▶ [Required work]: Please reproduce the lines of the records below from the one holding "What is the size" through the one holding "How many blue shapes", inclusive, skipping all pictures.

▶ [Exercise inputs]:
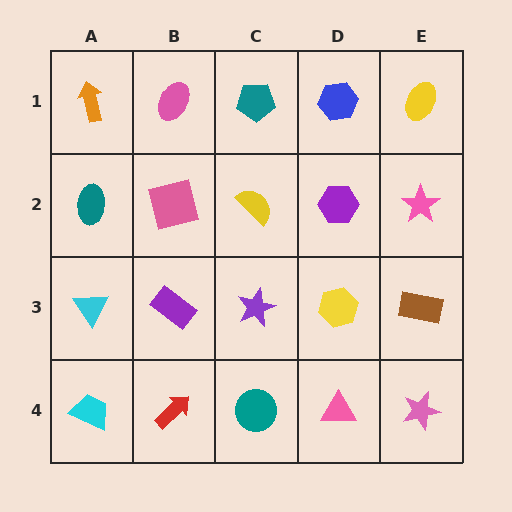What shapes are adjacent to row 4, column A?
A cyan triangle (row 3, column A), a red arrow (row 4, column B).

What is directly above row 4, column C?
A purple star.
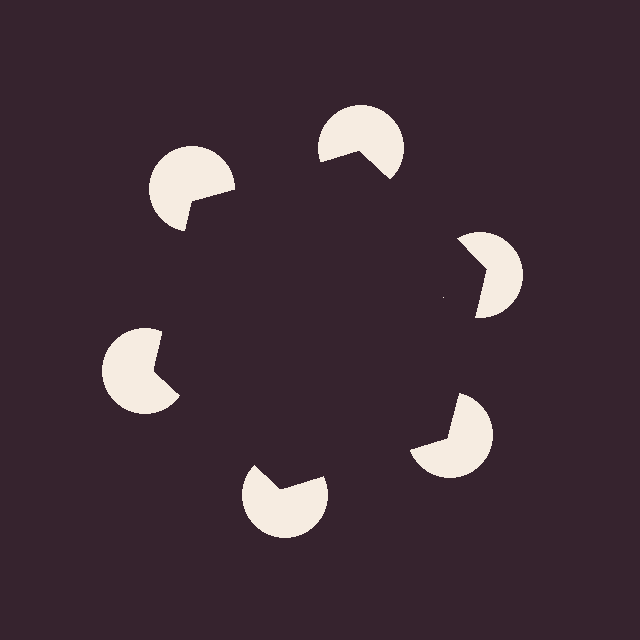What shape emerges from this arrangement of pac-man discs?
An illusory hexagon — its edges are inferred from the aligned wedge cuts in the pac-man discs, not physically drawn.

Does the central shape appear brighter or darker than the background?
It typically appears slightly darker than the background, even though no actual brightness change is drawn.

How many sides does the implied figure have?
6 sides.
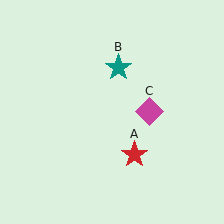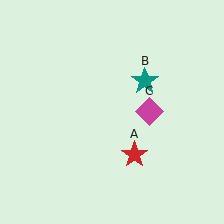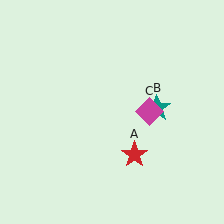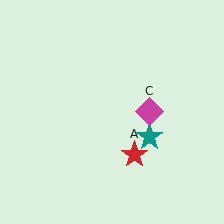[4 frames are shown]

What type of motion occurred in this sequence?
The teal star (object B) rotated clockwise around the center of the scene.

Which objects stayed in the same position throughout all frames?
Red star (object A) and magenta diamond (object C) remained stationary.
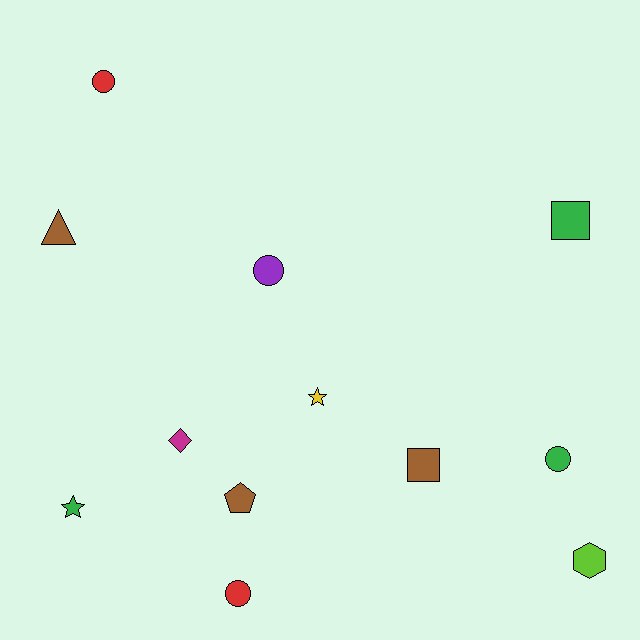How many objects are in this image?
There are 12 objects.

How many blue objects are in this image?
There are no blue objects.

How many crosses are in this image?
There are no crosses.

--

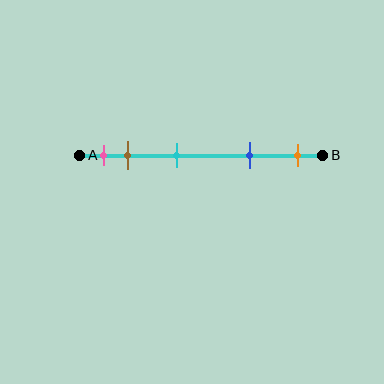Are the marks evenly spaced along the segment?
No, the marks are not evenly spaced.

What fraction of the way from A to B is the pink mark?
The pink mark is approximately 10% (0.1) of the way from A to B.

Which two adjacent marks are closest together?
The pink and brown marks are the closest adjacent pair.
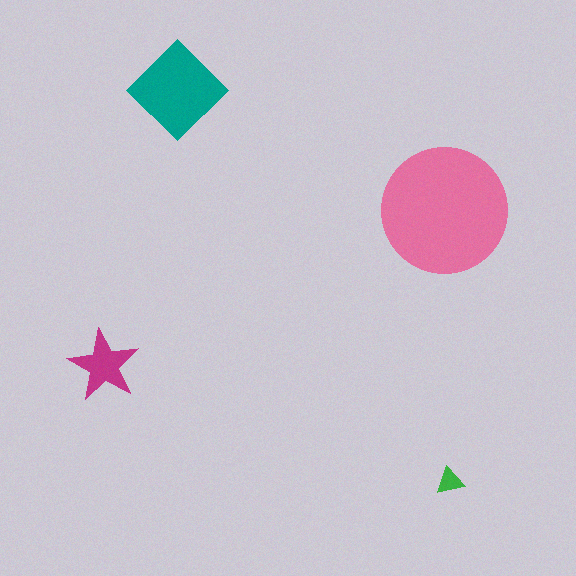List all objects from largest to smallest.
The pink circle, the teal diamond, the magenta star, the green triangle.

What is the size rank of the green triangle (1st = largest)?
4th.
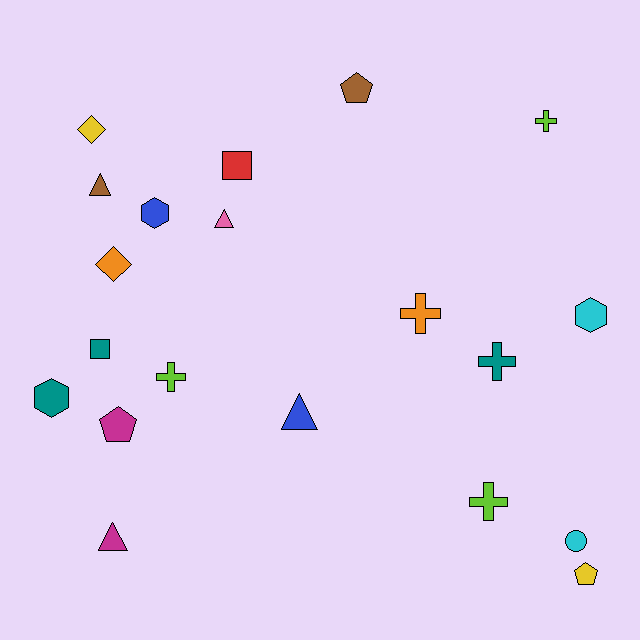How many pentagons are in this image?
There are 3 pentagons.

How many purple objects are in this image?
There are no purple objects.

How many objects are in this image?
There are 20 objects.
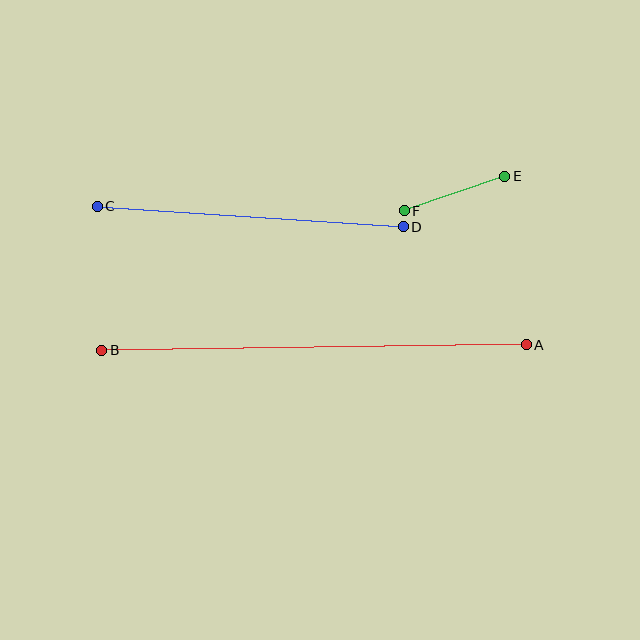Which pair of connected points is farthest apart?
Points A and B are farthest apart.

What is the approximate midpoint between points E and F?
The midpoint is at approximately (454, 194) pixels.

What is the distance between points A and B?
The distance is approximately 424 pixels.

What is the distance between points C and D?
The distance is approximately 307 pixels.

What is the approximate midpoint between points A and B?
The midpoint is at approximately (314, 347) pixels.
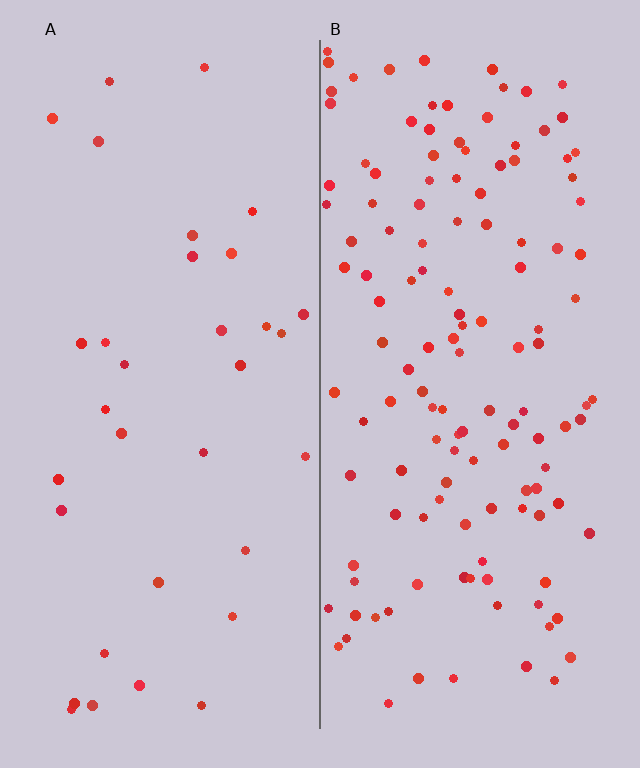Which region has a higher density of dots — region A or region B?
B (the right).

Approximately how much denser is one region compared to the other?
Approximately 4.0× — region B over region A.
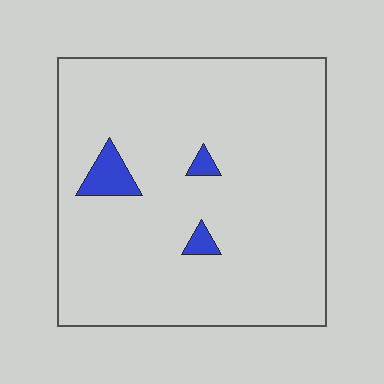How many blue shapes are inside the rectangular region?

▶ [Response]:
What is the size rank of the green triangle (1st = largest)?
4th.
How many pentagons are in this image?
There are 3 pentagons.

How many purple objects are in this image?
There are no purple objects.

How many objects are in this image?
There are 20 objects.
Which pair of connected points is farthest apart?
Points A and B are farthest apart.

What is the approximate midpoint between points E and F?
The midpoint is at approximately (454, 194) pixels.

What is the distance between points A and B?
The distance is approximately 424 pixels.

What is the distance between points C and D?
The distance is approximately 307 pixels.

What is the approximate midpoint between points A and B?
The midpoint is at approximately (314, 347) pixels.
Which region has a higher density of dots — region A or region B?
B (the right).

Approximately how much denser is one region compared to the other?
Approximately 4.0× — region B over region A.
How many blue shapes are inside the rectangular region?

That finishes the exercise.